[start of RECORDS TO USE]
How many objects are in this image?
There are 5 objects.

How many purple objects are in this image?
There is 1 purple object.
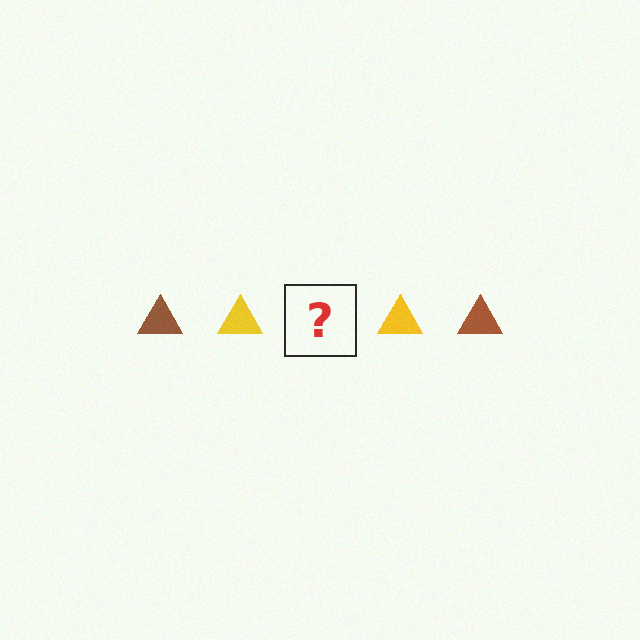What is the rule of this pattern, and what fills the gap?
[end of RECORDS TO USE]
● SHORT TASK
Leave the pictures out, and print every line of the listing exactly as written.

● TASK SOLUTION
How many objects are in this image?
There are 5 objects.

How many purple objects are in this image?
There is 1 purple object.
What is the rule of this pattern, and what fills the gap?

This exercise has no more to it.